> **Dataset records**
# # # #

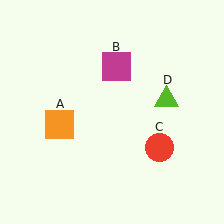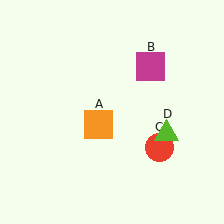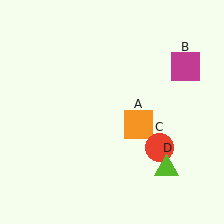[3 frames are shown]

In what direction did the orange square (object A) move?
The orange square (object A) moved right.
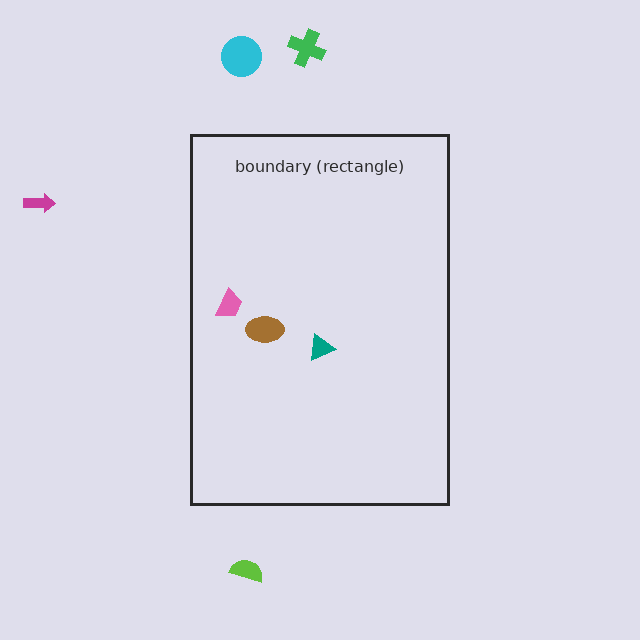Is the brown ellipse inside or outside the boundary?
Inside.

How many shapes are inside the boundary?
3 inside, 4 outside.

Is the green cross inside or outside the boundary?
Outside.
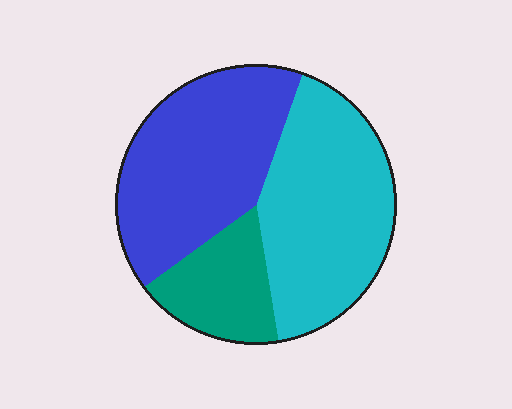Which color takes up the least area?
Teal, at roughly 15%.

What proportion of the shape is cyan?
Cyan covers about 40% of the shape.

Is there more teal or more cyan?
Cyan.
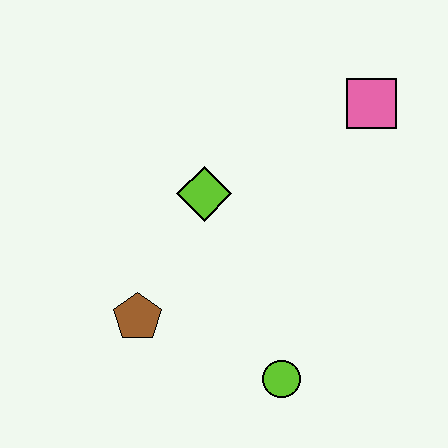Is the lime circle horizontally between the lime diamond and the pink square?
Yes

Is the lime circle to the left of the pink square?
Yes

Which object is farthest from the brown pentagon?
The pink square is farthest from the brown pentagon.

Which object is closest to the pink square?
The lime diamond is closest to the pink square.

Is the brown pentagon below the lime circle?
No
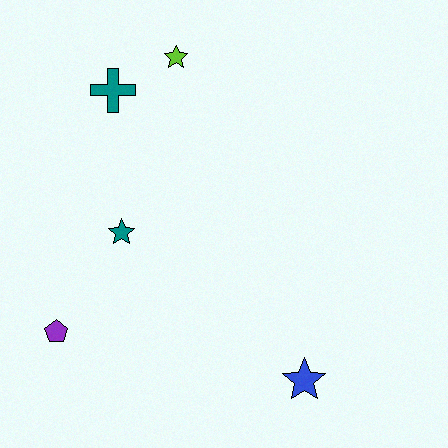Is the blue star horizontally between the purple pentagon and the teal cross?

# # # #

Quote the records in full and exactly; skip any image.

[3 frames are shown]

In what direction did the orange square (object A) move?
The orange square (object A) moved right.
Is the brown ellipse inside or outside the boundary?
Inside.

How many shapes are inside the boundary?
3 inside, 4 outside.

Is the green cross inside or outside the boundary?
Outside.
Which color takes up the least area?
Teal, at roughly 15%.

What proportion of the shape is cyan?
Cyan covers about 40% of the shape.

Is there more teal or more cyan?
Cyan.
Is the lime circle horizontally between the lime diamond and the pink square?
Yes

Is the lime circle to the left of the pink square?
Yes

Which object is farthest from the brown pentagon?
The pink square is farthest from the brown pentagon.

Which object is closest to the pink square?
The lime diamond is closest to the pink square.

Is the brown pentagon below the lime circle?
No
Is the blue star horizontally between the purple pentagon and the teal cross?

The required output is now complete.